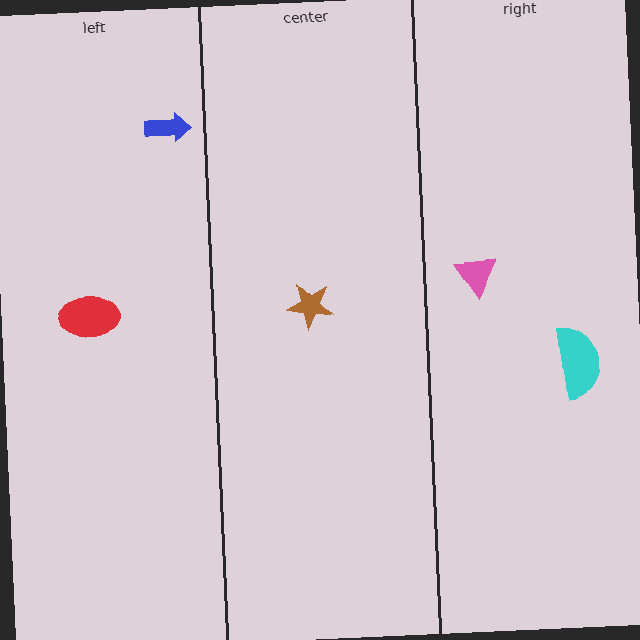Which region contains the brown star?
The center region.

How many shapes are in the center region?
1.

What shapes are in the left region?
The red ellipse, the blue arrow.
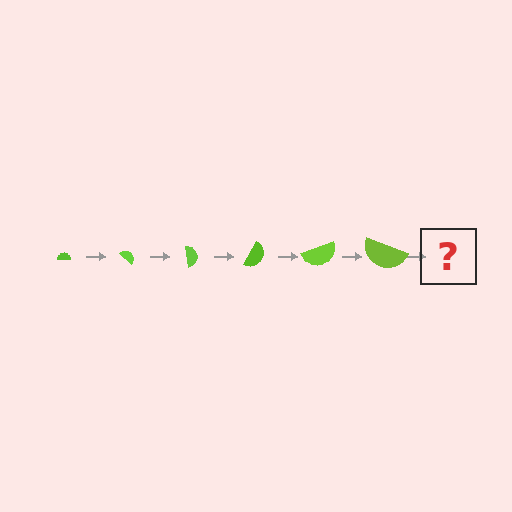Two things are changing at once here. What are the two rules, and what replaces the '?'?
The two rules are that the semicircle grows larger each step and it rotates 40 degrees clockwise each step. The '?' should be a semicircle, larger than the previous one and rotated 240 degrees clockwise from the start.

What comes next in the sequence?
The next element should be a semicircle, larger than the previous one and rotated 240 degrees clockwise from the start.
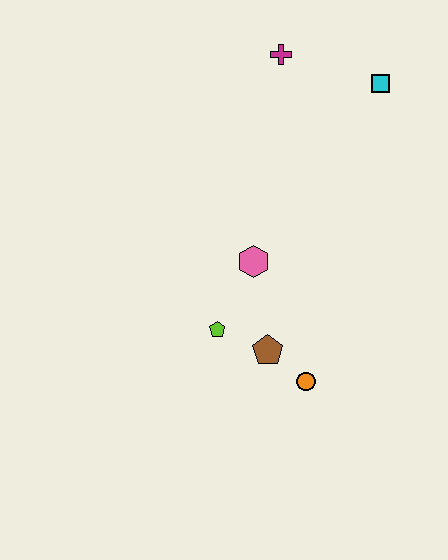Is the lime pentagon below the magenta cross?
Yes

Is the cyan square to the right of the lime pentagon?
Yes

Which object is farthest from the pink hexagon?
The cyan square is farthest from the pink hexagon.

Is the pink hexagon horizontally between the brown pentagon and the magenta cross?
No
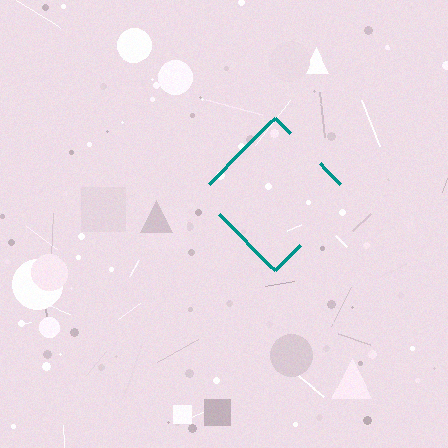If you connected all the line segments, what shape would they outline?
They would outline a diamond.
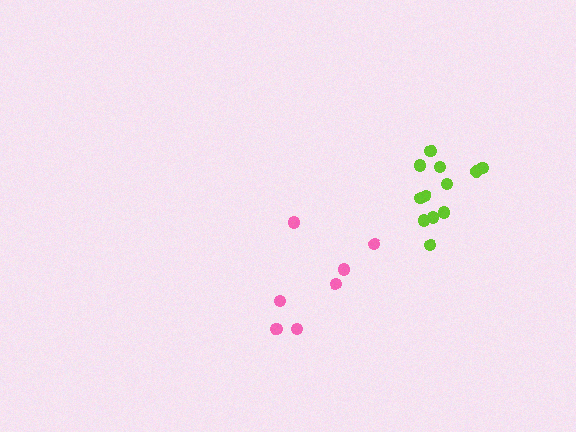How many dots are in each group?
Group 1: 7 dots, Group 2: 12 dots (19 total).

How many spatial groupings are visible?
There are 2 spatial groupings.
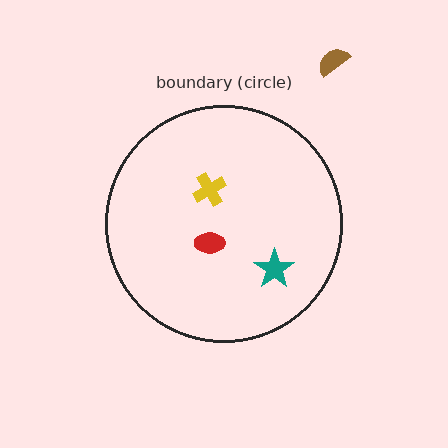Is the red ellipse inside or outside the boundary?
Inside.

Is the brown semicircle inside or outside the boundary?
Outside.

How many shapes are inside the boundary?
3 inside, 1 outside.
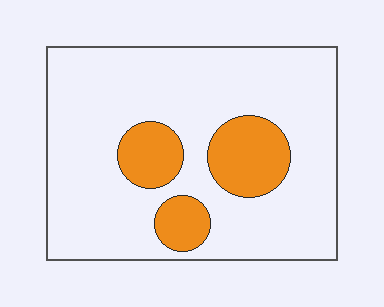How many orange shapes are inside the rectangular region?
3.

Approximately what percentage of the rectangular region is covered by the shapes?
Approximately 20%.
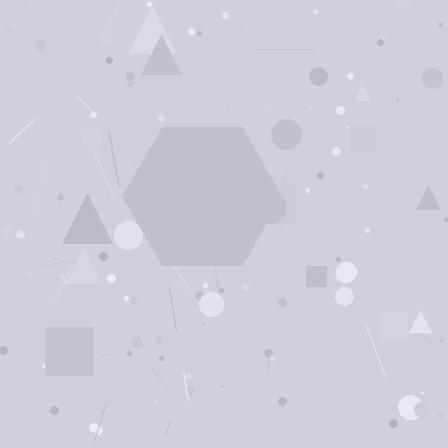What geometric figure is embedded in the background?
A hexagon is embedded in the background.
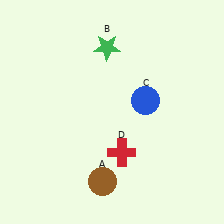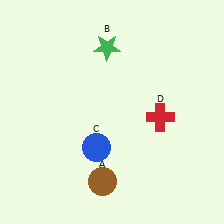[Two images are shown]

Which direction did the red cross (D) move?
The red cross (D) moved up and to the right.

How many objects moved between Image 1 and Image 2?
2 objects moved between the two images.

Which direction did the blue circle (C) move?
The blue circle (C) moved down and to the left.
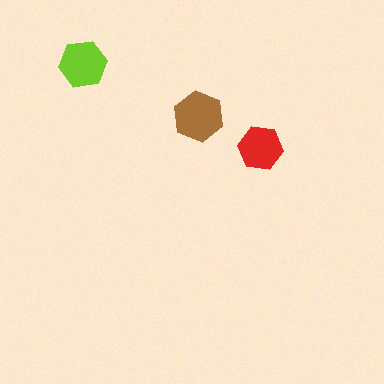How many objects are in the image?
There are 3 objects in the image.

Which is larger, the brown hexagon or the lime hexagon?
The brown one.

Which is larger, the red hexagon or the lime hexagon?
The lime one.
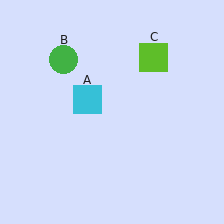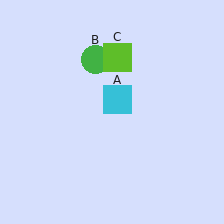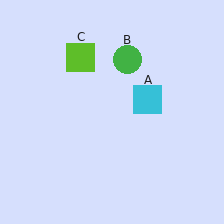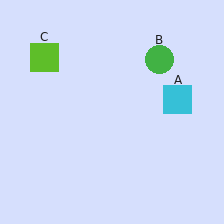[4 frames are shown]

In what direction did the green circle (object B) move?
The green circle (object B) moved right.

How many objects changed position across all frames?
3 objects changed position: cyan square (object A), green circle (object B), lime square (object C).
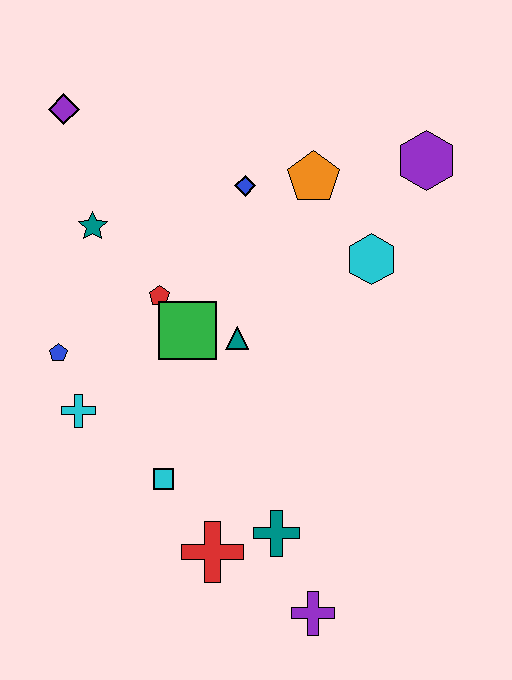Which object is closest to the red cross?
The teal cross is closest to the red cross.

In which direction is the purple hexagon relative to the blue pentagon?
The purple hexagon is to the right of the blue pentagon.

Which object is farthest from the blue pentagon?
The purple hexagon is farthest from the blue pentagon.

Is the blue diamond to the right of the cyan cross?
Yes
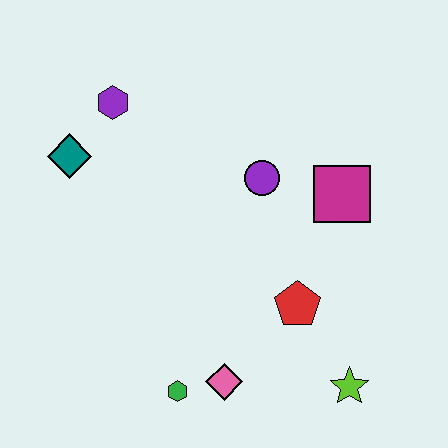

- - - - - - -

## Required task
Beginning at the line that contains "Which object is closest to the red cross?", give the remaining lines of the records again exactly, through the last one. Leave out pictures.

## Answer below
Which object is closest to the red cross?
The teal cross is closest to the red cross.

In which direction is the purple hexagon relative to the blue pentagon?
The purple hexagon is to the right of the blue pentagon.

Which object is farthest from the blue pentagon?
The purple hexagon is farthest from the blue pentagon.

Is the blue diamond to the right of the cyan cross?
Yes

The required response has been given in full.